(Geometric perception data)
* * *

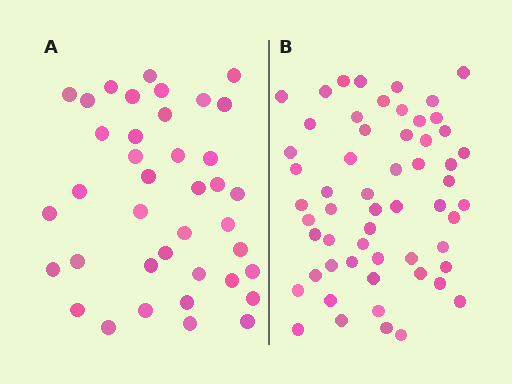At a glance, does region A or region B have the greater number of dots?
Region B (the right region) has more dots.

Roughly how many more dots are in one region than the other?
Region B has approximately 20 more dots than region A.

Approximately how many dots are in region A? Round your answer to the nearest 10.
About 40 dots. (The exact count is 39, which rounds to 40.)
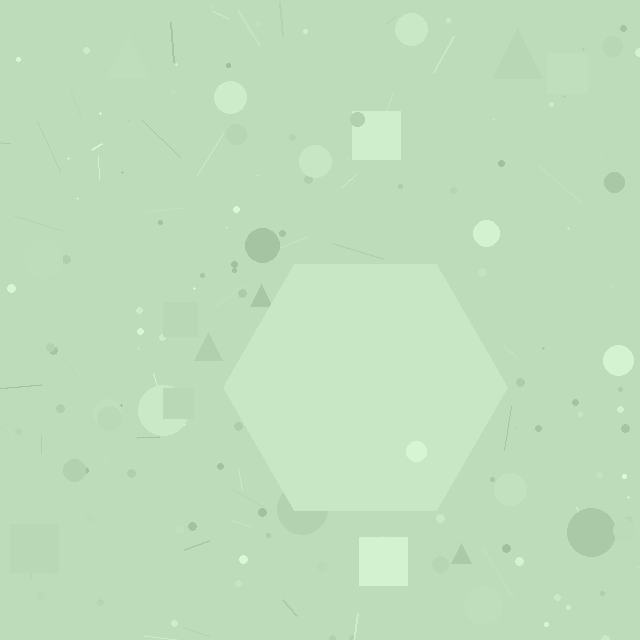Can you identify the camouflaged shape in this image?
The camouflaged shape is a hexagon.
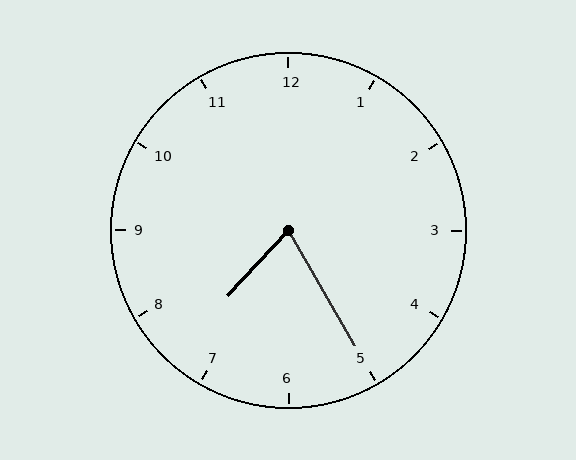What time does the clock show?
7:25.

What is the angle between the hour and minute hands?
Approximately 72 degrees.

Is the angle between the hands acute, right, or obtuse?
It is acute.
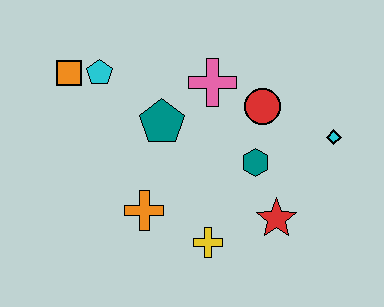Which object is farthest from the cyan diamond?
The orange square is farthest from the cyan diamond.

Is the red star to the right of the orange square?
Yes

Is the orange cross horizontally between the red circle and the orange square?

* * *

# WRITTEN PROBLEM
Reproduce the listing exactly. Leave its pictures out.

# RESPONSE
At a glance, does region A or region B have the greater number of dots?
Region B (the right region) has more dots.

Roughly how many more dots are in one region than the other?
Region B has approximately 20 more dots than region A.

Approximately how many dots are in region A? Round your answer to the nearest 10.
About 40 dots. (The exact count is 39, which rounds to 40.)
Can you identify the camouflaged shape in this image?
The camouflaged shape is a hexagon.
What time does the clock show?
7:25.

What is the angle between the hour and minute hands?
Approximately 72 degrees.

Is the angle between the hands acute, right, or obtuse?
It is acute.
Which object is farthest from the cyan diamond?
The orange square is farthest from the cyan diamond.

Is the red star to the right of the orange square?
Yes

Is the orange cross horizontally between the red circle and the orange square?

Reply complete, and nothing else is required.